Direction:
Retype verbatim only the lines below, starting at the one that contains "Which region contains the yellow rectangle?" and ending at the one that contains "Which object is furthest to the left?". Pictures are excluded from the copy.
** start of Data section **
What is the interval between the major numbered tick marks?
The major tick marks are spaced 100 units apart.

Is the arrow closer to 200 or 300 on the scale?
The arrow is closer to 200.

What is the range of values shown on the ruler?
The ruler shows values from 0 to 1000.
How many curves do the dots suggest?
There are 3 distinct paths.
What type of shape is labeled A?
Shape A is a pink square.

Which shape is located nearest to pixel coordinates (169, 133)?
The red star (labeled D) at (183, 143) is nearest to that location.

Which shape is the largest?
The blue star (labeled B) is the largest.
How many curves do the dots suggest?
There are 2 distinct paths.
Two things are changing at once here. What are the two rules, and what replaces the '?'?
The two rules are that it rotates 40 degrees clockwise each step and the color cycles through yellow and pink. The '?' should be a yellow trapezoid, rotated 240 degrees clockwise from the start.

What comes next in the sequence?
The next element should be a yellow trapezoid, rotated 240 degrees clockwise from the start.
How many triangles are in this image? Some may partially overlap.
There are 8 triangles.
** end of Data section **
** start of Data section **
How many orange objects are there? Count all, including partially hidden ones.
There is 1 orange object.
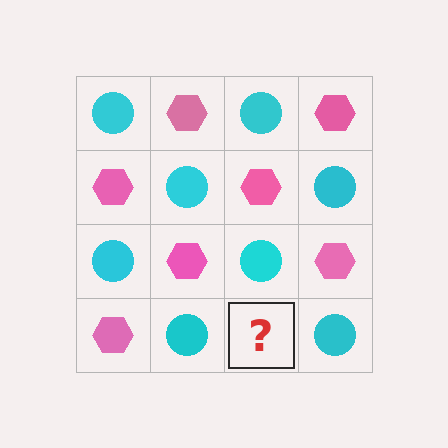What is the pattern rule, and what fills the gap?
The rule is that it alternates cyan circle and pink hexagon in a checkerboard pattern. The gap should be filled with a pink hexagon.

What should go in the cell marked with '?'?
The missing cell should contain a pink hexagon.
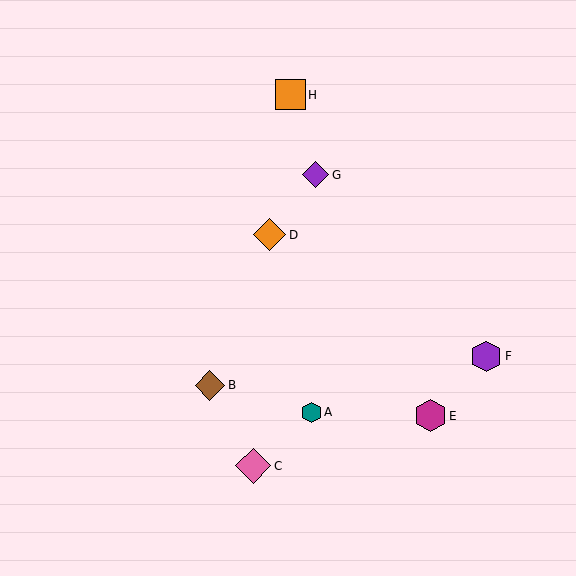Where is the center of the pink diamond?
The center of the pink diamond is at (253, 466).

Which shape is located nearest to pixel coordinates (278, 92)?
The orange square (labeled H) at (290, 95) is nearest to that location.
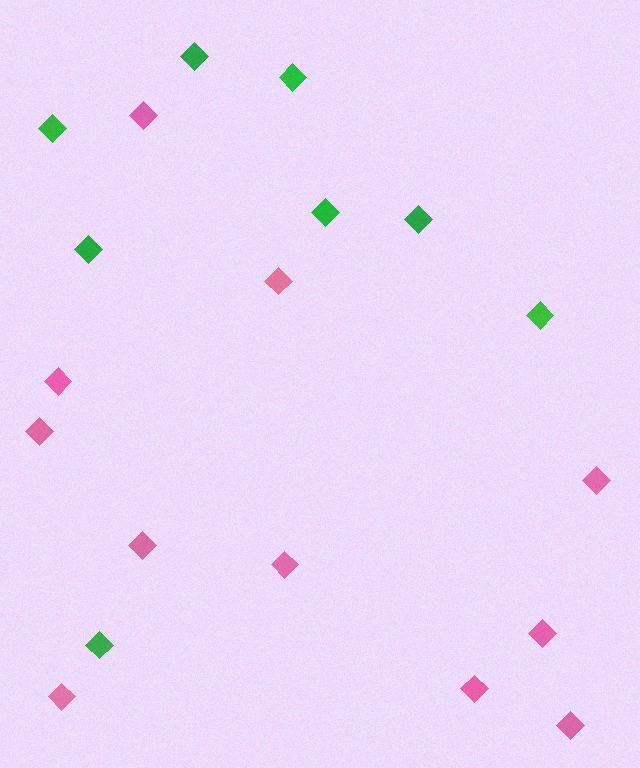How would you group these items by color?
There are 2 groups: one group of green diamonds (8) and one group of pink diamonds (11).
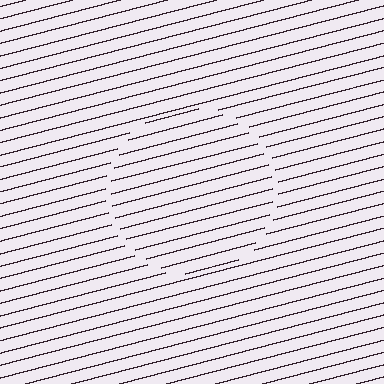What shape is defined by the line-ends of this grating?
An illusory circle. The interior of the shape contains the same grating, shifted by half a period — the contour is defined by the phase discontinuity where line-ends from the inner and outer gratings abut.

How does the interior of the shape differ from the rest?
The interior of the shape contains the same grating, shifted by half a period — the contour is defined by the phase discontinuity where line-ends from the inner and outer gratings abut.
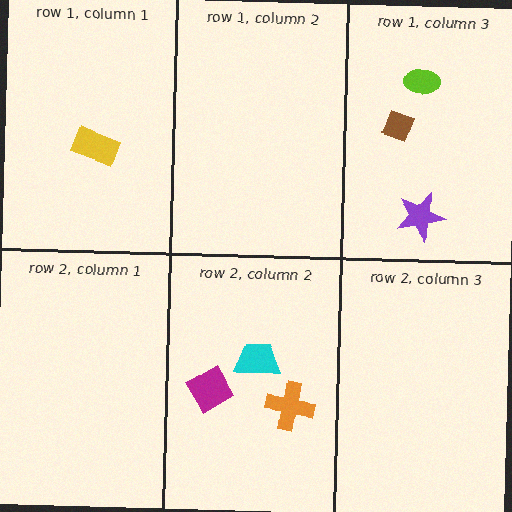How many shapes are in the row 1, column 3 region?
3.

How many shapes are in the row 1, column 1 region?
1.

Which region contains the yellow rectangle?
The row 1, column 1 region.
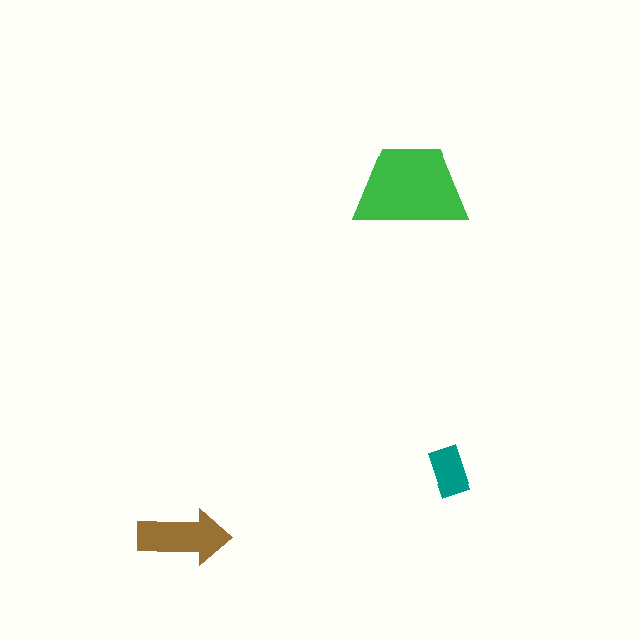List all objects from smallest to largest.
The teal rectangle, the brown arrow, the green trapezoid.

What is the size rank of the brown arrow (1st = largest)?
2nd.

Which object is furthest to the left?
** end of Data section **
Solution:
Which region contains the yellow rectangle?
The row 1, column 1 region.
List all objects from smallest to largest.
The teal rectangle, the brown arrow, the green trapezoid.

What is the size rank of the brown arrow (1st = largest)?
2nd.

Which object is furthest to the left?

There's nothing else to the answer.